**Required work**
Extract each line of the material that follows exactly and omit its pictures.

**Task input**

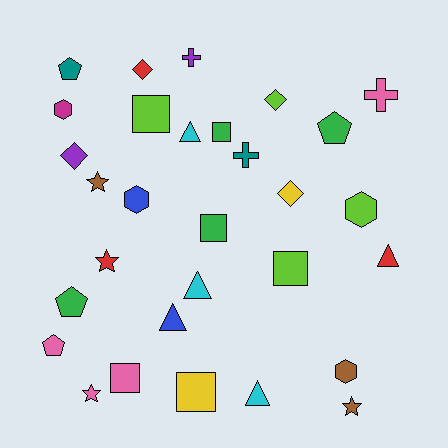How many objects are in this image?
There are 30 objects.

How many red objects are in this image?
There are 3 red objects.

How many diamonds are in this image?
There are 4 diamonds.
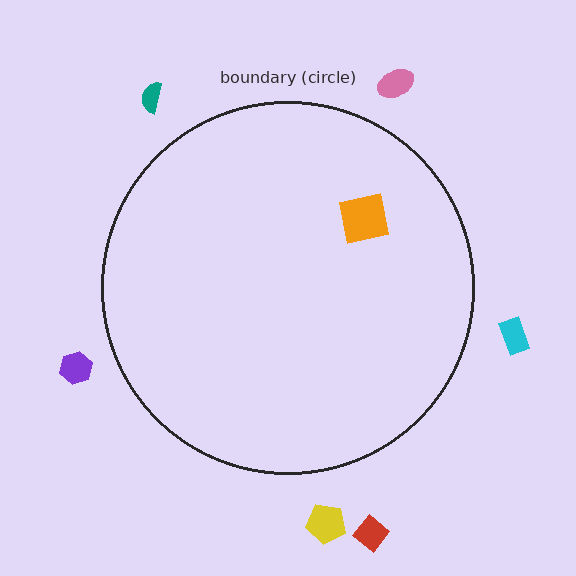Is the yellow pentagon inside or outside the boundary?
Outside.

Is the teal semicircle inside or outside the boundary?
Outside.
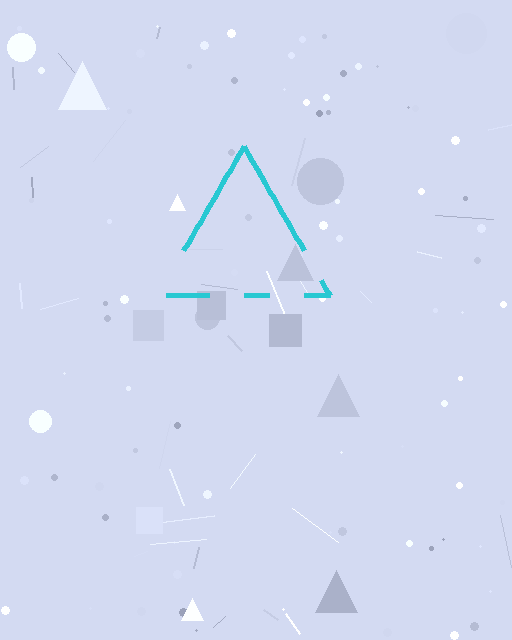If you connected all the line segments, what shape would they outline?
They would outline a triangle.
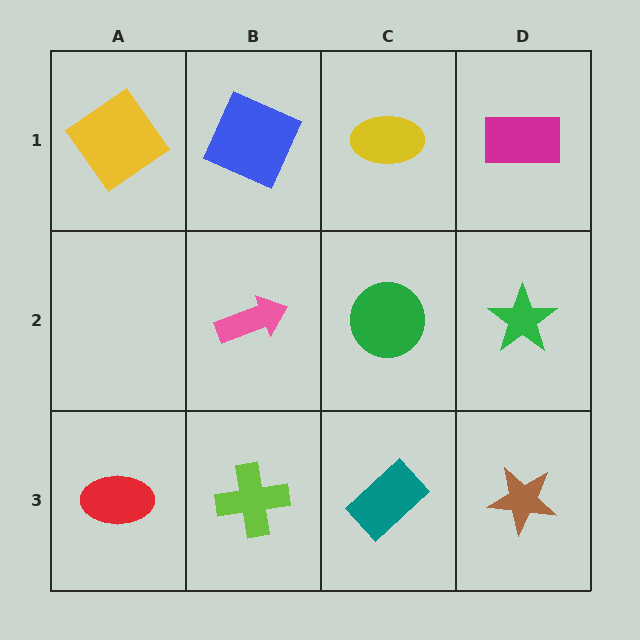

**Finished task**
How many objects are in this image?
There are 30 objects.

How many red objects are in this image?
There are 3 red objects.

How many diamonds are in this image?
There are 4 diamonds.
Is the yellow pentagon inside or outside the boundary?
Outside.

Is the teal semicircle inside or outside the boundary?
Outside.
If you connected all the line segments, what shape would they outline?
They would outline a triangle.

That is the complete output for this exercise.